[Records from a geometry dataset]
>>>>

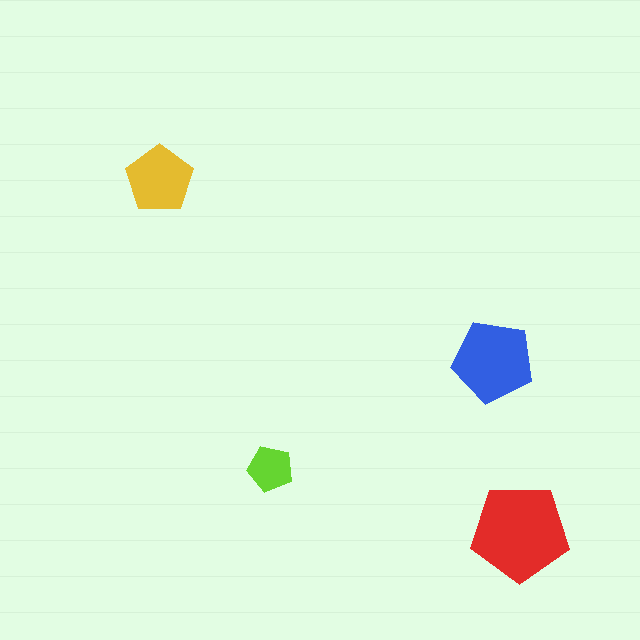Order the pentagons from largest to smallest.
the red one, the blue one, the yellow one, the lime one.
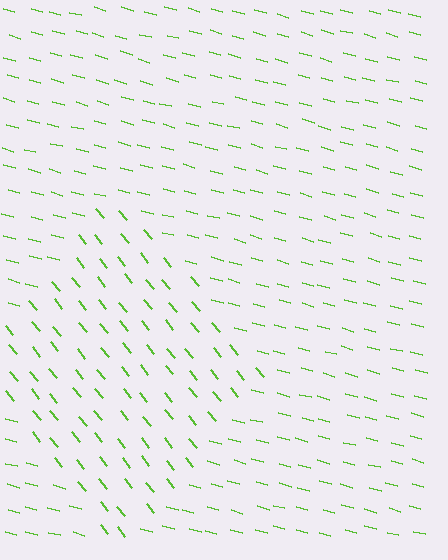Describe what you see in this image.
The image is filled with small lime line segments. A diamond region in the image has lines oriented differently from the surrounding lines, creating a visible texture boundary.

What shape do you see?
I see a diamond.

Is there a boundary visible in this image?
Yes, there is a texture boundary formed by a change in line orientation.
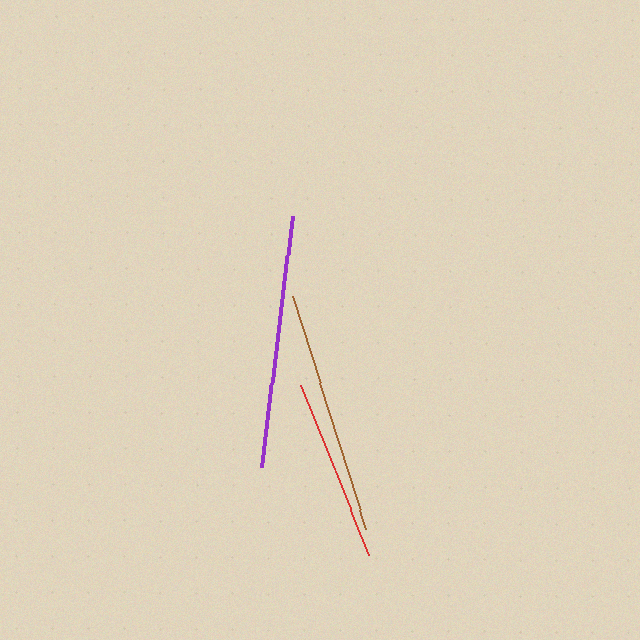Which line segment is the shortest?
The red line is the shortest at approximately 183 pixels.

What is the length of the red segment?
The red segment is approximately 183 pixels long.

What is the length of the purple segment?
The purple segment is approximately 253 pixels long.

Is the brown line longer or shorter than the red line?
The brown line is longer than the red line.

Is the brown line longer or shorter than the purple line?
The purple and brown lines are approximately the same length (about 253 and 245 pixels).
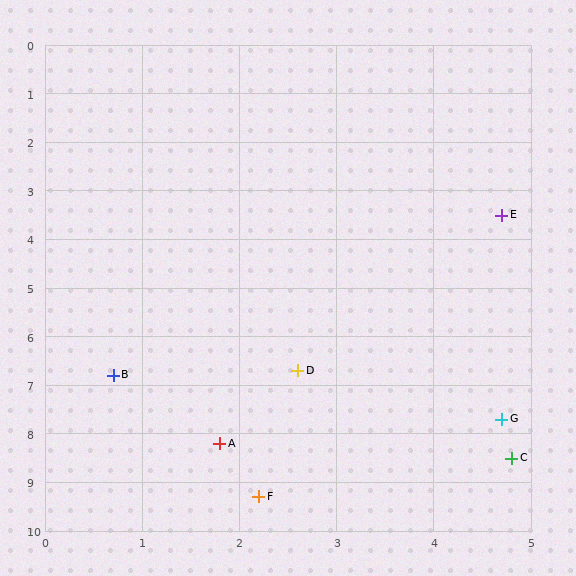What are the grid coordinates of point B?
Point B is at approximately (0.7, 6.8).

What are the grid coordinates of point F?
Point F is at approximately (2.2, 9.3).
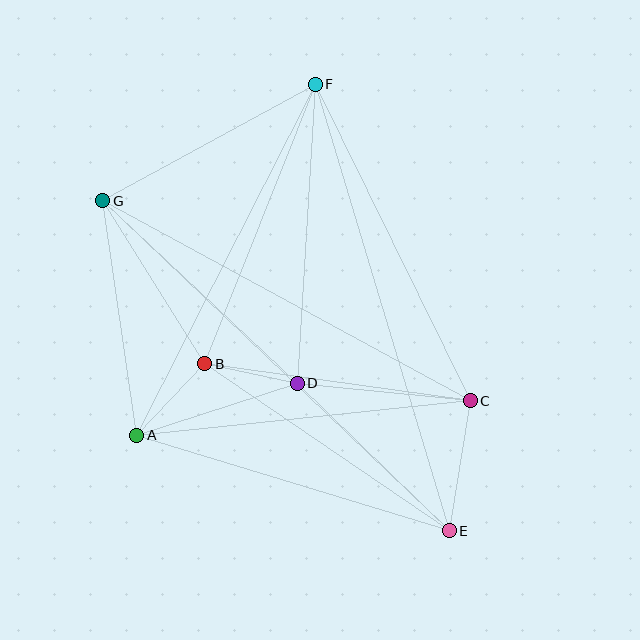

<<<<

What you need to do:
Each entry gets copied exactly; the pictures stay out.

Right answer:
Order the pentagons from largest to smallest.
the red one, the blue one, the yellow one, the lime one.
Describe what you see in this image.
The image is filled with small lime line segments. A diamond region in the image has lines oriented differently from the surrounding lines, creating a visible texture boundary.

What shape do you see?
I see a diamond.

Is there a boundary visible in this image?
Yes, there is a texture boundary formed by a change in line orientation.
Which line segment is the shortest?
The red line is the shortest at approximately 183 pixels.

What is the length of the red segment?
The red segment is approximately 183 pixels long.

What is the length of the purple segment?
The purple segment is approximately 253 pixels long.

Is the brown line longer or shorter than the red line?
The brown line is longer than the red line.

Is the brown line longer or shorter than the purple line?
The purple and brown lines are approximately the same length (about 253 and 245 pixels).
What are the grid coordinates of point B?
Point B is at approximately (0.7, 6.8).

What are the grid coordinates of point F?
Point F is at approximately (2.2, 9.3).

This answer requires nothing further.